Copy every entry word for word, but skip the pictures.

Generated shape exercises:
>> Begin

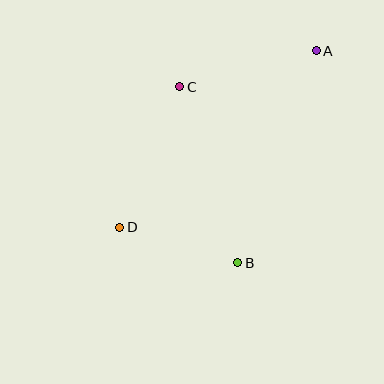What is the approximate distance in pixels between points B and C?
The distance between B and C is approximately 186 pixels.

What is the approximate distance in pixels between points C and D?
The distance between C and D is approximately 153 pixels.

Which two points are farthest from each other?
Points A and D are farthest from each other.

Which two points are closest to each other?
Points B and D are closest to each other.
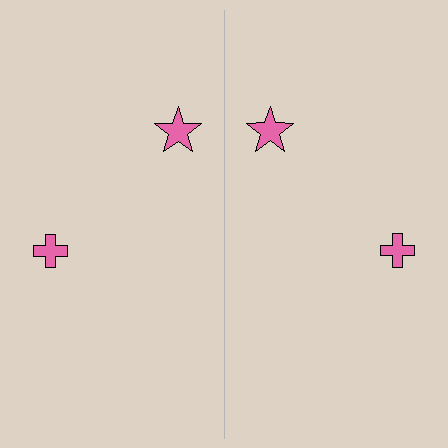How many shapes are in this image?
There are 4 shapes in this image.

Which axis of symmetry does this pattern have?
The pattern has a vertical axis of symmetry running through the center of the image.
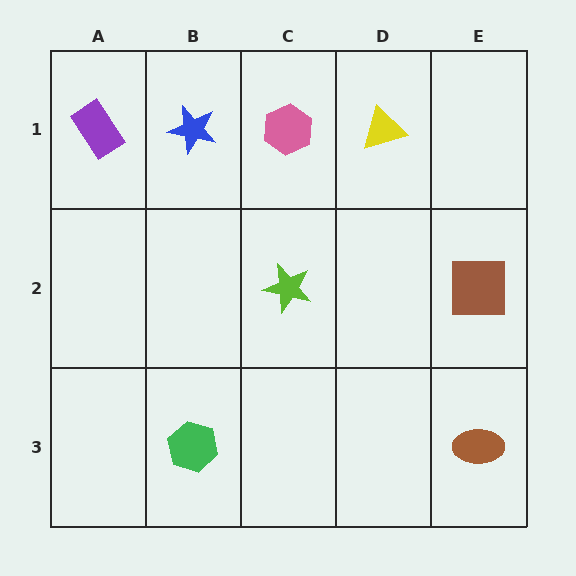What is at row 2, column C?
A lime star.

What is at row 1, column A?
A purple rectangle.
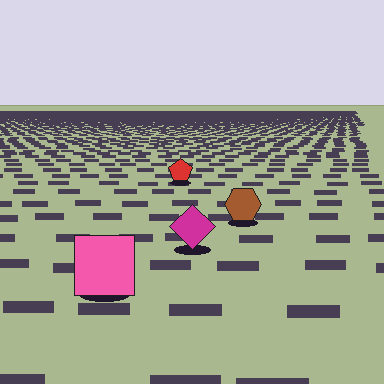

>> End

OUTPUT FOR THIS TASK
What is the approximate distance in pixels between points B and C?
The distance between B and C is approximately 186 pixels.

What is the approximate distance in pixels between points C and D?
The distance between C and D is approximately 153 pixels.

Which two points are farthest from each other?
Points A and D are farthest from each other.

Which two points are closest to each other?
Points B and D are closest to each other.
How many shapes are in this image?
There are 4 shapes in this image.

Which axis of symmetry does this pattern have?
The pattern has a vertical axis of symmetry running through the center of the image.
What is at row 2, column C?
A lime star.

What is at row 1, column A?
A purple rectangle.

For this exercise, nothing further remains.